--- Start of Material for this exercise ---
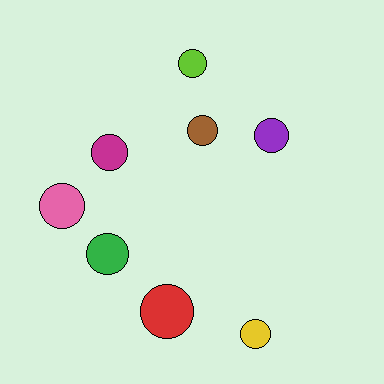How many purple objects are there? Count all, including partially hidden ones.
There is 1 purple object.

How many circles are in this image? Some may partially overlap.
There are 8 circles.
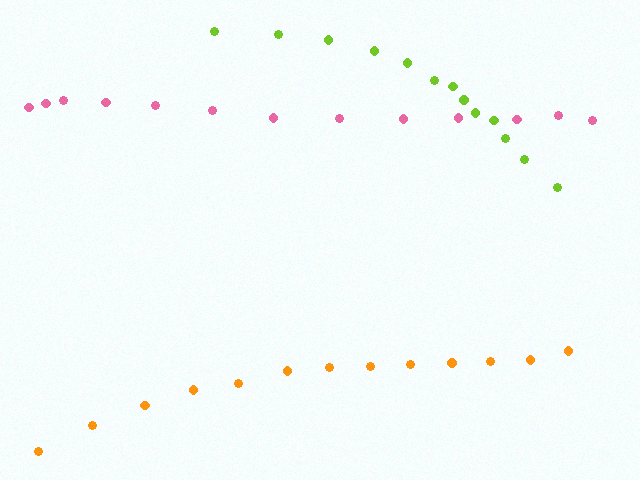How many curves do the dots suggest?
There are 3 distinct paths.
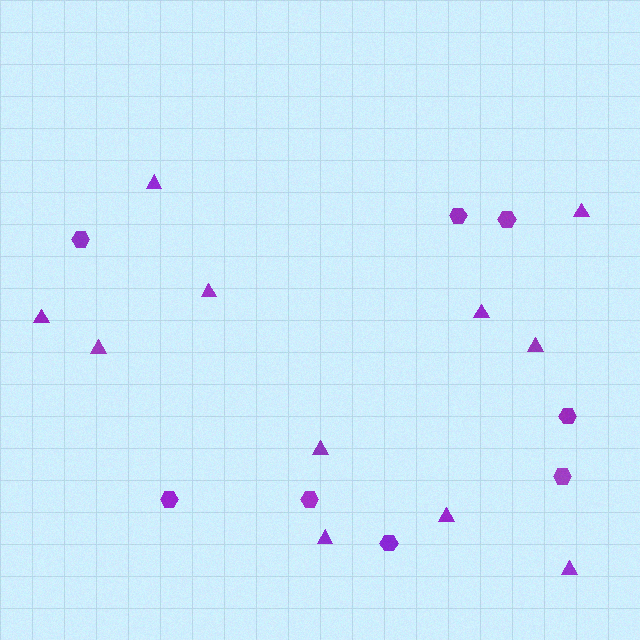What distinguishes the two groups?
There are 2 groups: one group of hexagons (8) and one group of triangles (11).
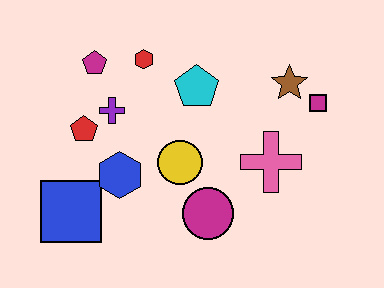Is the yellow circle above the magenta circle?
Yes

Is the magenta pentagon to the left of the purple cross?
Yes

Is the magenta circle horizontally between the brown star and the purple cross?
Yes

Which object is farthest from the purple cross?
The magenta square is farthest from the purple cross.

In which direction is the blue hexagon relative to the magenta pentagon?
The blue hexagon is below the magenta pentagon.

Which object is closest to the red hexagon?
The magenta pentagon is closest to the red hexagon.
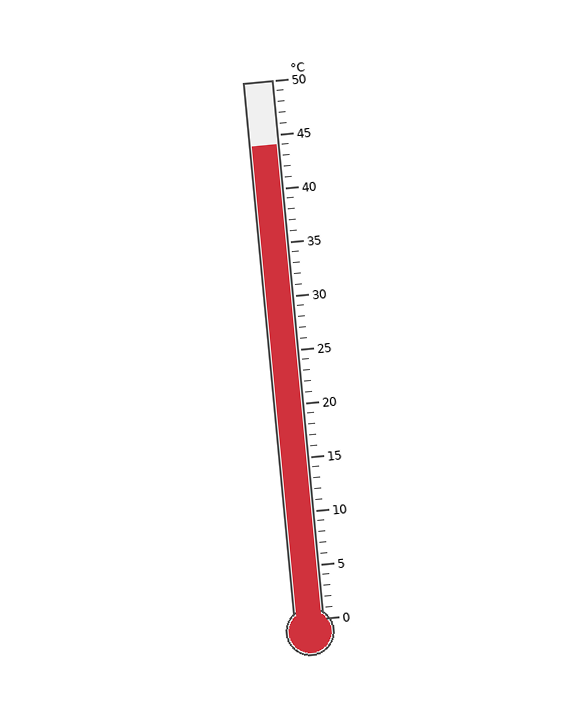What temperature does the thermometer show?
The thermometer shows approximately 44°C.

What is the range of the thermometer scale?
The thermometer scale ranges from 0°C to 50°C.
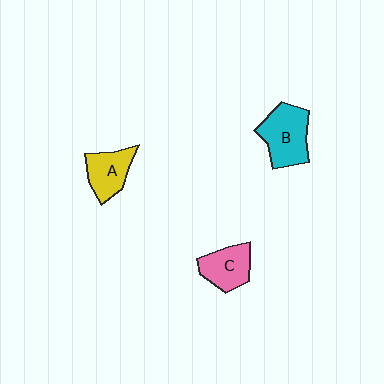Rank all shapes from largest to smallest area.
From largest to smallest: B (cyan), C (pink), A (yellow).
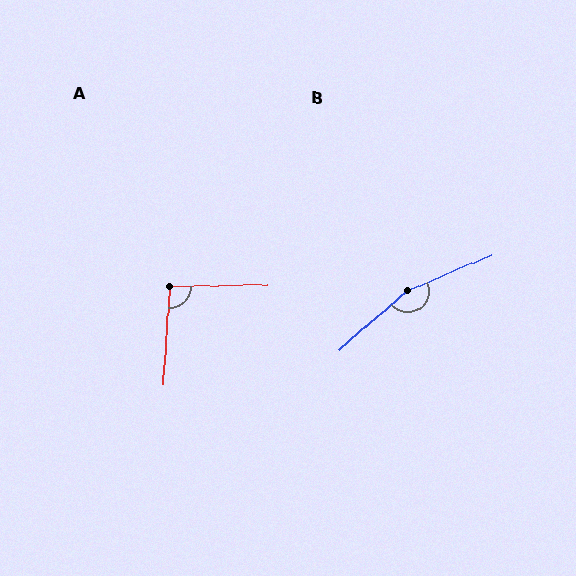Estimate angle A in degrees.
Approximately 95 degrees.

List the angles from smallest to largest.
A (95°), B (162°).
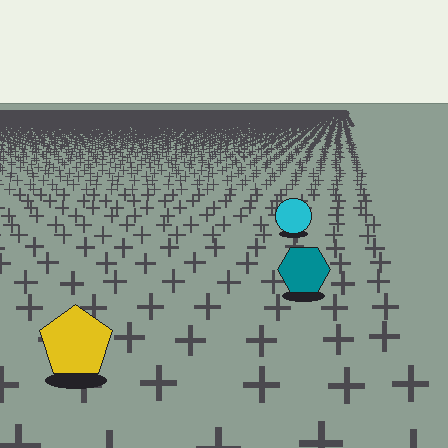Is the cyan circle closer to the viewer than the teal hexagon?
No. The teal hexagon is closer — you can tell from the texture gradient: the ground texture is coarser near it.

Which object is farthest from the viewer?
The cyan circle is farthest from the viewer. It appears smaller and the ground texture around it is denser.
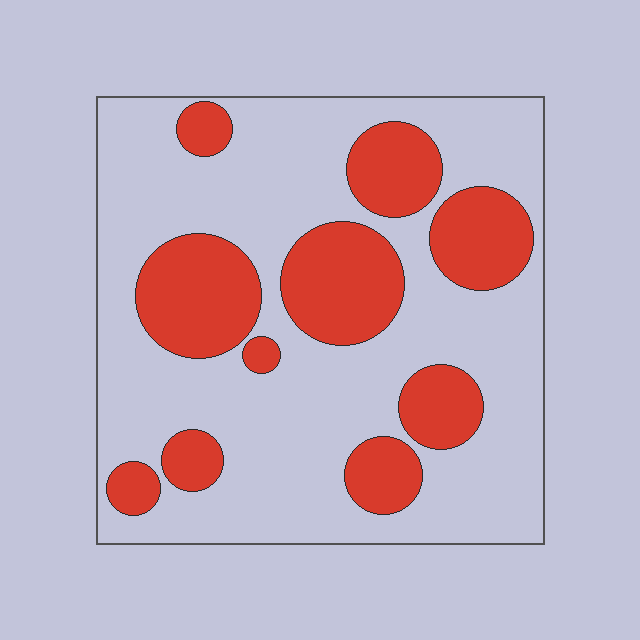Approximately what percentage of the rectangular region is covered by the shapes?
Approximately 30%.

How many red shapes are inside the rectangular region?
10.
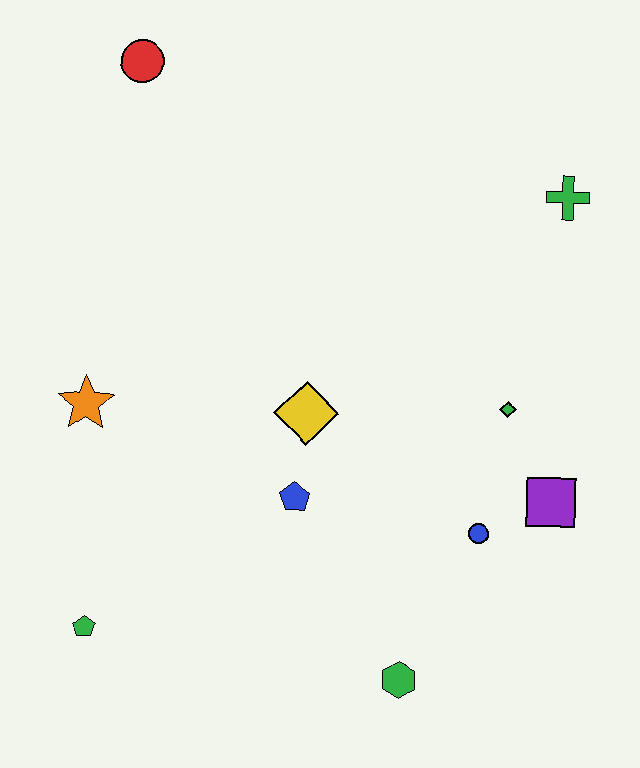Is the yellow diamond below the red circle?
Yes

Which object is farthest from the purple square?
The red circle is farthest from the purple square.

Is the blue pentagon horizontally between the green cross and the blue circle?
No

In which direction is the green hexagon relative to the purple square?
The green hexagon is below the purple square.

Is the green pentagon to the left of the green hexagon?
Yes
--- End of Material for this exercise ---
Written task — Reproduce the full material exactly, excluding the pictures.

The output —
How many purple objects are there? Count all, including partially hidden ones.
There is 1 purple object.

How many circles are in this image? Some may partially overlap.
There are 8 circles.
How many curves do the dots suggest?
There are 3 distinct paths.
What distinguishes the two groups?
There are 2 groups: one group of hexagons (8) and one group of triangles (11).
Is the yellow circle above the magenta circle?
Yes

Is the magenta pentagon to the left of the purple cross?
Yes

Is the magenta circle horizontally between the brown star and the purple cross?
Yes

Which object is farthest from the purple cross?
The magenta square is farthest from the purple cross.

In which direction is the blue hexagon relative to the magenta pentagon?
The blue hexagon is below the magenta pentagon.

Which object is closest to the red hexagon?
The magenta pentagon is closest to the red hexagon.
What temperature does the thermometer show?
The thermometer shows approximately 44°C.

What is the range of the thermometer scale?
The thermometer scale ranges from 0°C to 50°C.
Rank all shapes from largest to smallest area.
From largest to smallest: B (cyan), C (pink), A (yellow).
Estimate angle A in degrees.
Approximately 95 degrees.

List the angles from smallest to largest.
A (95°), B (162°).
Is the cyan circle closer to the viewer than the teal hexagon?
No. The teal hexagon is closer — you can tell from the texture gradient: the ground texture is coarser near it.

Which object is farthest from the viewer?
The cyan circle is farthest from the viewer. It appears smaller and the ground texture around it is denser.
Approximately what percentage of the rectangular region is covered by the shapes?
Approximately 30%.

How many red shapes are inside the rectangular region?
10.
Is the yellow diamond below the red circle?
Yes

Which object is farthest from the purple square?
The red circle is farthest from the purple square.

Is the blue pentagon horizontally between the green cross and the blue circle?
No

In which direction is the green hexagon relative to the purple square?
The green hexagon is below the purple square.

Is the green pentagon to the left of the green hexagon?
Yes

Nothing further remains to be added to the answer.